▶ **Questions about shapes in pictures**:
━━━━

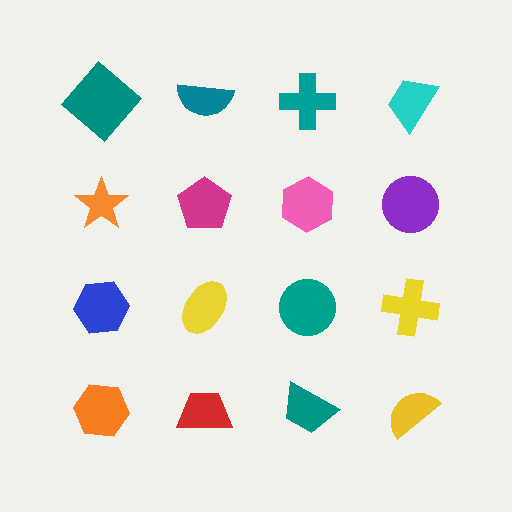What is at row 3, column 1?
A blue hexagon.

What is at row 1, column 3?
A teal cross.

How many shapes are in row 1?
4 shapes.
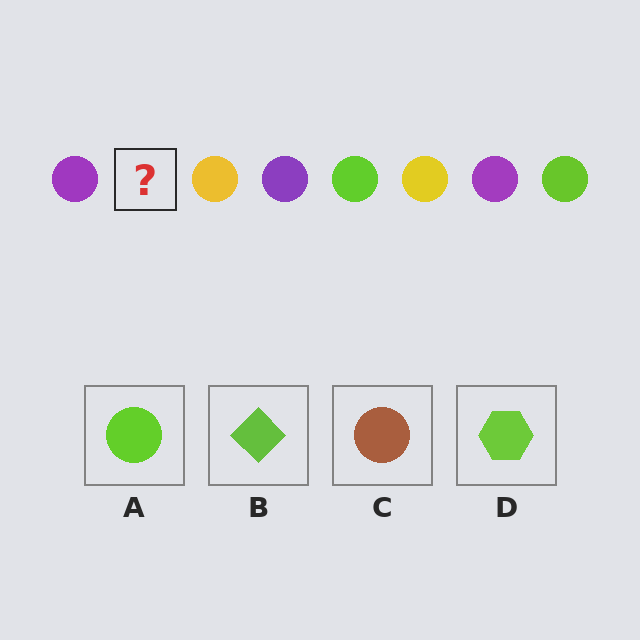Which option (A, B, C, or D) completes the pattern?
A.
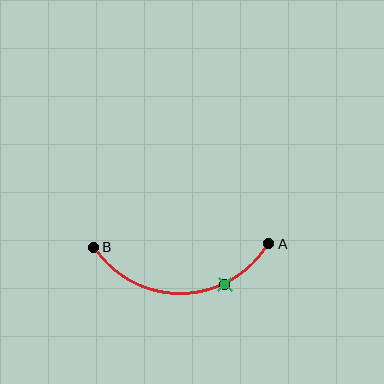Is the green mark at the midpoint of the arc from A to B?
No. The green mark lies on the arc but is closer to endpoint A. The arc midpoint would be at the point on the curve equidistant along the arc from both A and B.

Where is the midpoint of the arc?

━━━━

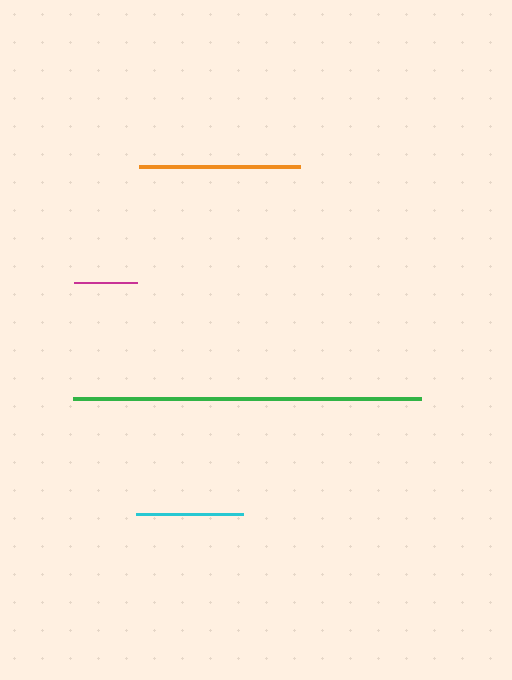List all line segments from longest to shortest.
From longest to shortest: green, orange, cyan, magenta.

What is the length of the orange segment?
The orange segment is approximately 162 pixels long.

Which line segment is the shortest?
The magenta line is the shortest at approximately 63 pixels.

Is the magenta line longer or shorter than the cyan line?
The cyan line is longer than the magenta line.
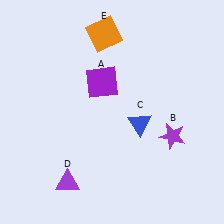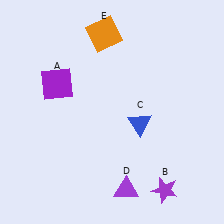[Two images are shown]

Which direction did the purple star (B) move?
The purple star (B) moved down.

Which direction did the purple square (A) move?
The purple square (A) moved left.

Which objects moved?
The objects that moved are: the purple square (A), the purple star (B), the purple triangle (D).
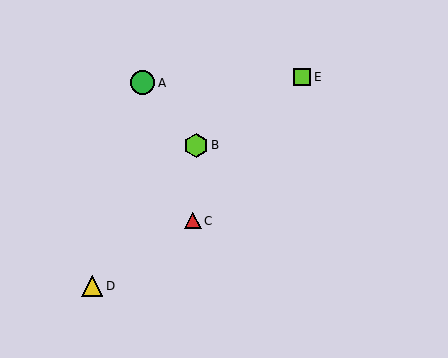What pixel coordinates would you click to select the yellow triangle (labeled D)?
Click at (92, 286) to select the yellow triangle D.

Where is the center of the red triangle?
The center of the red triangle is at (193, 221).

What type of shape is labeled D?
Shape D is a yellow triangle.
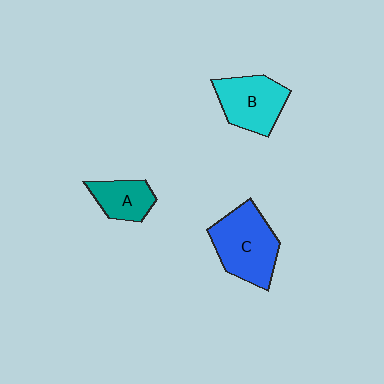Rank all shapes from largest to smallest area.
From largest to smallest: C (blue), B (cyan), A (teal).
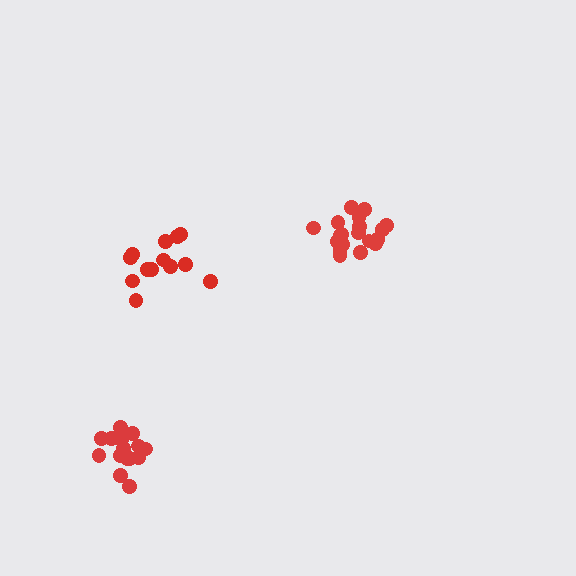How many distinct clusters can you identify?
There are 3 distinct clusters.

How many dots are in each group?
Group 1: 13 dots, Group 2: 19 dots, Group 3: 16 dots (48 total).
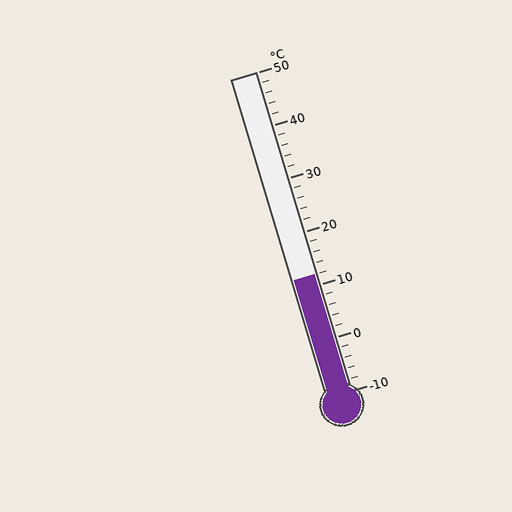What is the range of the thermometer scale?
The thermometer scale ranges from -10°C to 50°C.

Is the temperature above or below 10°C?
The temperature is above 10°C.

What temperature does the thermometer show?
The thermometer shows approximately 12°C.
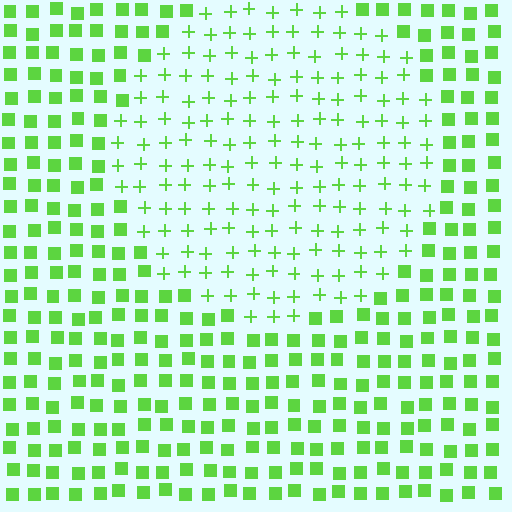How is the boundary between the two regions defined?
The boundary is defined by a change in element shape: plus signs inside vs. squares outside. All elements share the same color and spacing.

━━━━

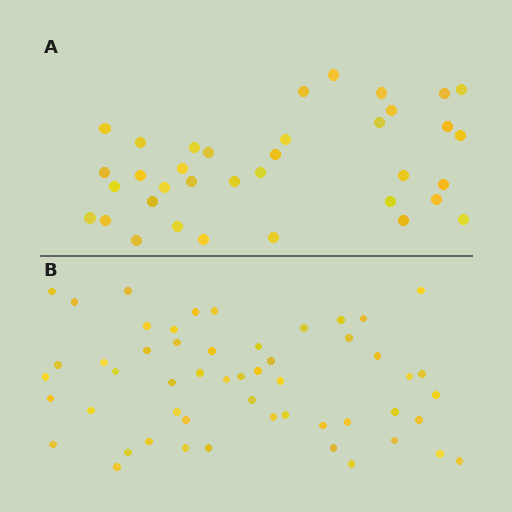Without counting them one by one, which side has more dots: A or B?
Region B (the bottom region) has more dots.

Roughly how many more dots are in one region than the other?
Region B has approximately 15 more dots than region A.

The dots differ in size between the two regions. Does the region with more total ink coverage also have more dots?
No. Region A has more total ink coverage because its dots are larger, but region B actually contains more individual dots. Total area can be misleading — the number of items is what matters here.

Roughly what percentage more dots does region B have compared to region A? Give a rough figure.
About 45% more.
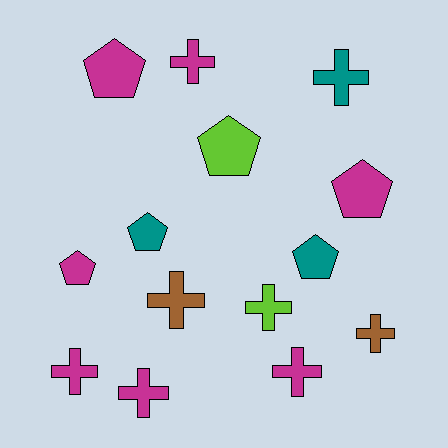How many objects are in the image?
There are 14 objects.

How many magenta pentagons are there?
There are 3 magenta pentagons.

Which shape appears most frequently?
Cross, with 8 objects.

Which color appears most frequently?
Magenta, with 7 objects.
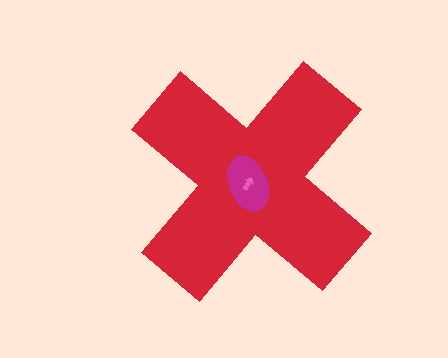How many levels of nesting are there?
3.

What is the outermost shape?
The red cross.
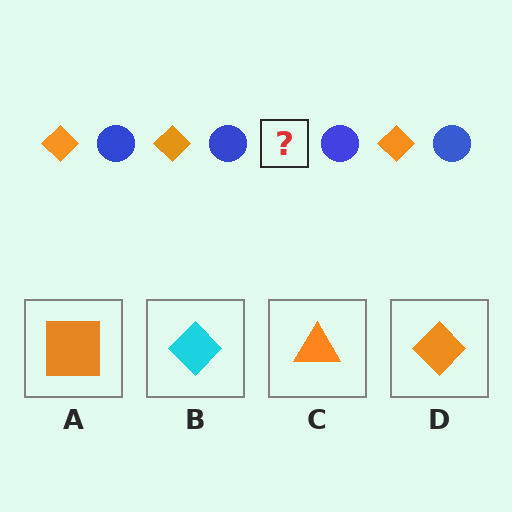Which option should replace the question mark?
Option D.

━━━━

▶ **BRIEF**:
Go up to the line with "Which option (A, B, C, or" and retype exactly from there through the line with "Where is the midpoint of the arc?". Leave out pictures.

▶ **WRITTEN ANSWER**:
Which option (A, B, C, or D) completes the pattern?
A.
Is the green mark at the midpoint of the arc from A to B?
No. The green mark lies on the arc but is closer to endpoint A. The arc midpoint would be at the point on the curve equidistant along the arc from both A and B.

Where is the midpoint of the arc?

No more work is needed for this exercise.